Task goal:
Without the pictures, copy all the entries below exactly.

>> BEGIN Given information

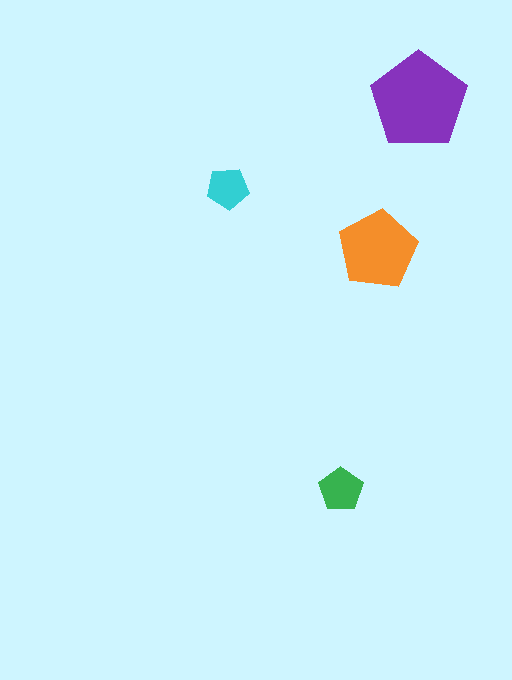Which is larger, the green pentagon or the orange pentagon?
The orange one.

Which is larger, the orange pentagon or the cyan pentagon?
The orange one.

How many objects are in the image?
There are 4 objects in the image.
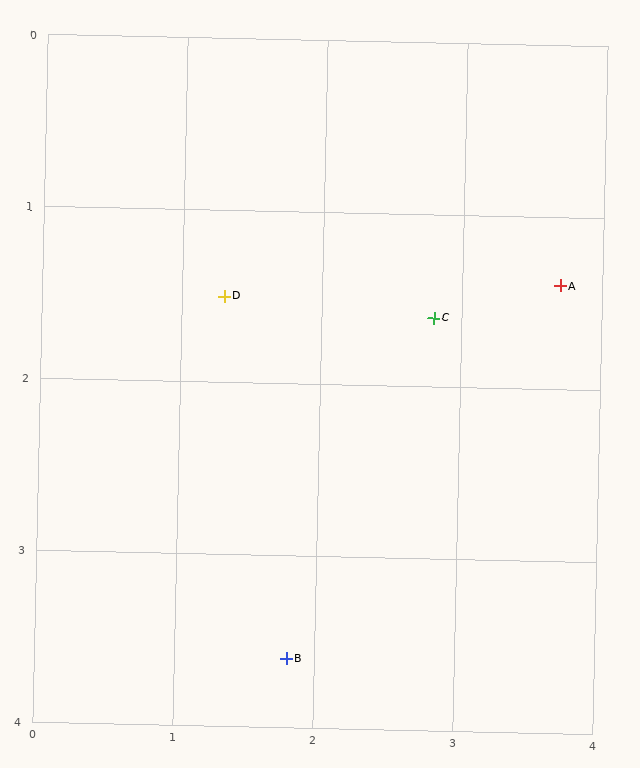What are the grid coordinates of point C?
Point C is at approximately (2.8, 1.6).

>> END Given information

Result below:
Which is larger, the green pentagon or the orange pentagon?
The orange one.

Which is larger, the orange pentagon or the cyan pentagon?
The orange one.

How many objects are in the image?
There are 4 objects in the image.
What are the grid coordinates of point C?
Point C is at approximately (2.8, 1.6).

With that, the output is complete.